■ **TO BE DONE**: Restate the whole of the material. Keep every word, and drop the pictures.

-- Start PROVIDED DATA --

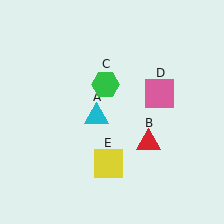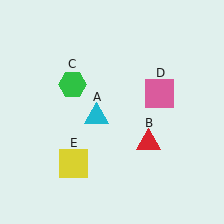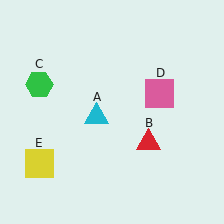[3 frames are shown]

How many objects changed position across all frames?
2 objects changed position: green hexagon (object C), yellow square (object E).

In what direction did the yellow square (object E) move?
The yellow square (object E) moved left.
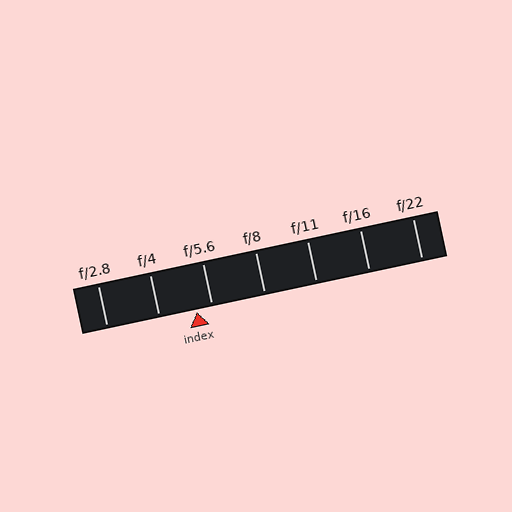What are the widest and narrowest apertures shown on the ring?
The widest aperture shown is f/2.8 and the narrowest is f/22.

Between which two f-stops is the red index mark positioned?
The index mark is between f/4 and f/5.6.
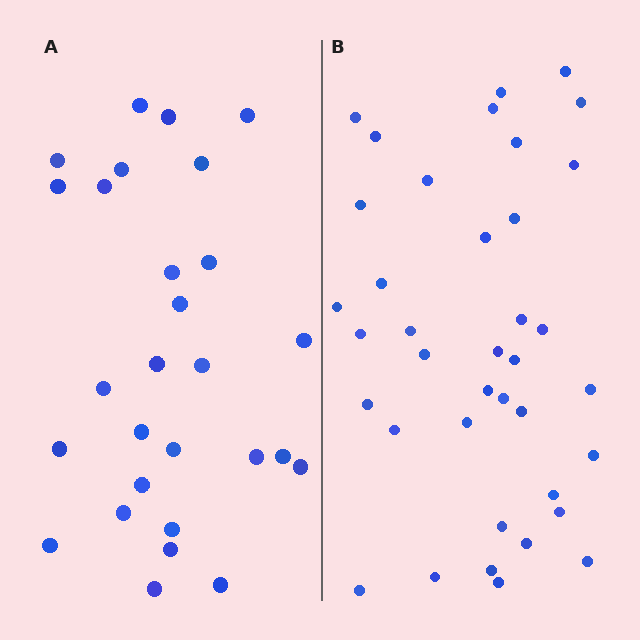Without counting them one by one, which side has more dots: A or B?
Region B (the right region) has more dots.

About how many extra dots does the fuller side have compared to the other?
Region B has roughly 10 or so more dots than region A.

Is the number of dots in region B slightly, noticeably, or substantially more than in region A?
Region B has noticeably more, but not dramatically so. The ratio is roughly 1.4 to 1.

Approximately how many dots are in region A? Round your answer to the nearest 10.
About 30 dots. (The exact count is 28, which rounds to 30.)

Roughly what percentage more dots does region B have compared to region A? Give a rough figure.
About 35% more.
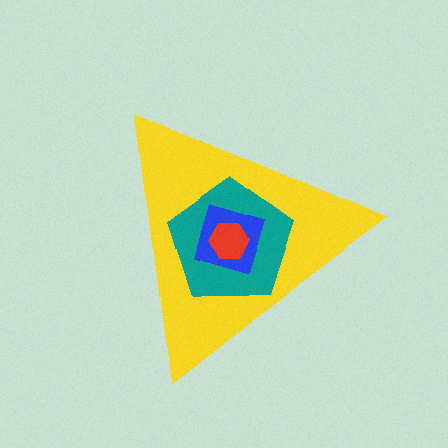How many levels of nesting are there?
4.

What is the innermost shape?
The red hexagon.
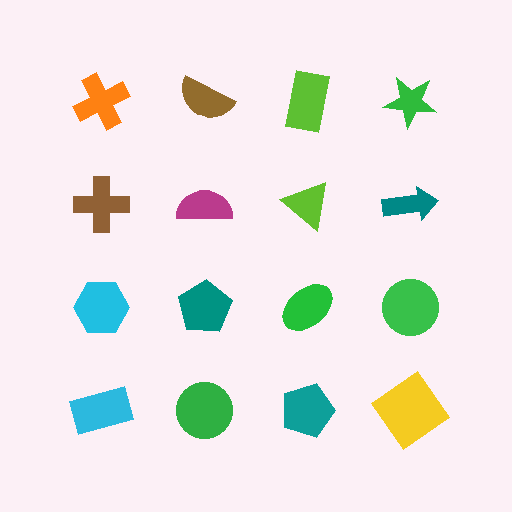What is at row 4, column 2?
A green circle.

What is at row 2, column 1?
A brown cross.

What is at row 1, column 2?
A brown semicircle.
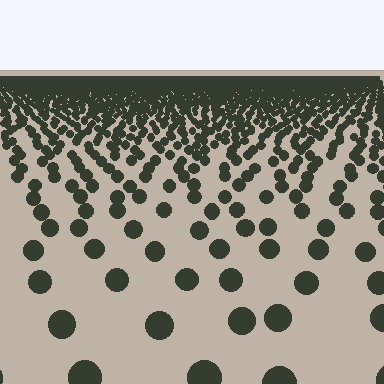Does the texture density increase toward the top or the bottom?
Density increases toward the top.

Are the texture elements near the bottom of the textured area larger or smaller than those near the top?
Larger. Near the bottom, elements are closer to the viewer and appear at a bigger on-screen size.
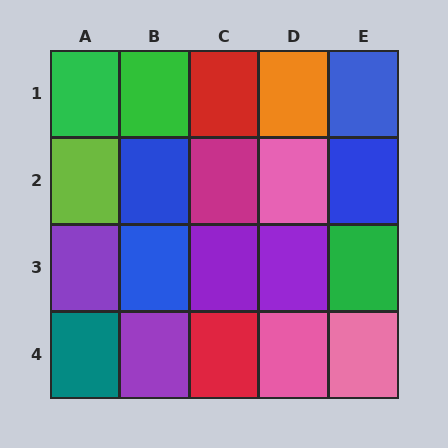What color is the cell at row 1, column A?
Green.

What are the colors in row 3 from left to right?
Purple, blue, purple, purple, green.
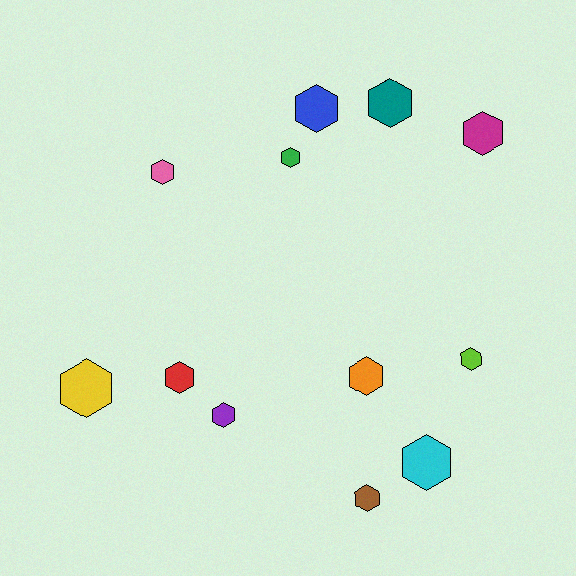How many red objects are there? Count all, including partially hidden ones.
There is 1 red object.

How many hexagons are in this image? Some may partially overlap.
There are 12 hexagons.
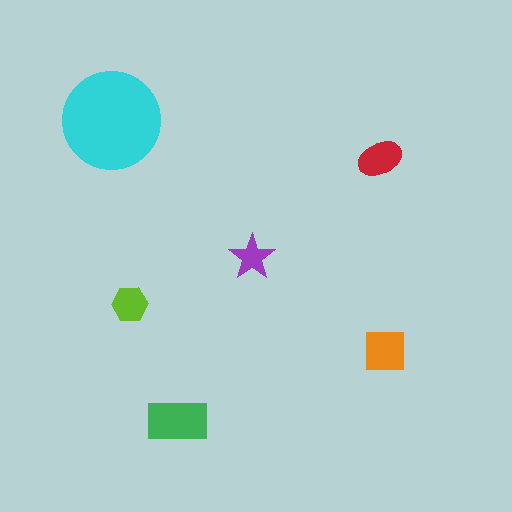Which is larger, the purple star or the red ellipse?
The red ellipse.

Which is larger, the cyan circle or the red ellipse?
The cyan circle.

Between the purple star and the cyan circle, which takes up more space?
The cyan circle.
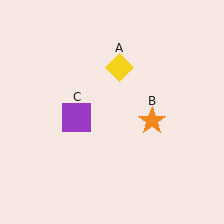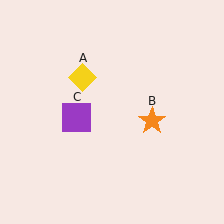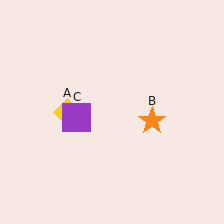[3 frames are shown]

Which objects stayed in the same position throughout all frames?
Orange star (object B) and purple square (object C) remained stationary.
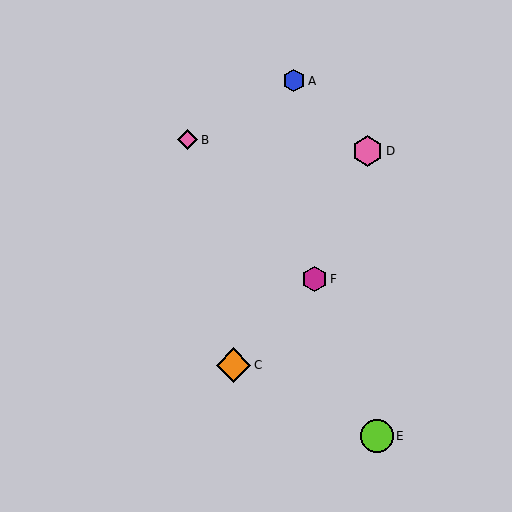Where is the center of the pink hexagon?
The center of the pink hexagon is at (368, 151).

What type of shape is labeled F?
Shape F is a magenta hexagon.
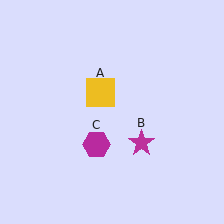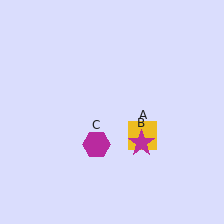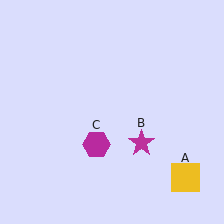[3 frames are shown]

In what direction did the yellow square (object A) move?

-- End PROVIDED DATA --

■ **ANSWER**:
[3 frames are shown]

How many objects changed position across all frames?
2 objects changed position: green hexagon (object C), yellow square (object E).

In what direction did the yellow square (object E) move?
The yellow square (object E) moved left.
What are the widest and narrowest apertures shown on the ring?
The widest aperture shown is f/2.8 and the narrowest is f/22.

Between which two f-stops is the red index mark positioned?
The index mark is between f/4 and f/5.6.
Without counting them one by one, which side has more dots: A or B?
Region B (the right region) has more dots.

About how many extra dots does the fuller side have compared to the other?
Region B has roughly 10 or so more dots than region A.

Is the number of dots in region B slightly, noticeably, or substantially more than in region A?
Region B has noticeably more, but not dramatically so. The ratio is roughly 1.4 to 1.

Approximately how many dots are in region A? Round your answer to the nearest 10.
About 30 dots. (The exact count is 28, which rounds to 30.)

Roughly what percentage more dots does region B have compared to region A? Give a rough figure.
About 35% more.
How many levels of nesting are there?
4.

What is the innermost shape?
The red hexagon.
What is at row 4, column 2?
A green circle.

What is at row 2, column 1?
A brown cross.

What is at row 1, column 2?
A brown semicircle.
Does the texture density increase toward the top or the bottom?
Density increases toward the top.

Are the texture elements near the bottom of the textured area larger or smaller than those near the top?
Larger. Near the bottom, elements are closer to the viewer and appear at a bigger on-screen size.
What color is the cell at row 1, column A?
Green.

What are the colors in row 3 from left to right?
Purple, blue, purple, purple, green.
How many red objects are there? Count all, including partially hidden ones.
There is 1 red object.

How many hexagons are in this image? Some may partially overlap.
There are 12 hexagons.
Which is larger, the purple star or the red ellipse?
The red ellipse.

Which is larger, the cyan circle or the red ellipse?
The cyan circle.

Between the purple star and the cyan circle, which takes up more space?
The cyan circle.
[3 frames are shown]

Which objects stayed in the same position throughout all frames?
Orange star (object B) and purple square (object C) remained stationary.
Where is the center of the pink hexagon?
The center of the pink hexagon is at (368, 151).

What type of shape is labeled F?
Shape F is a magenta hexagon.
[3 frames are shown]

In what direction did the yellow square (object A) move?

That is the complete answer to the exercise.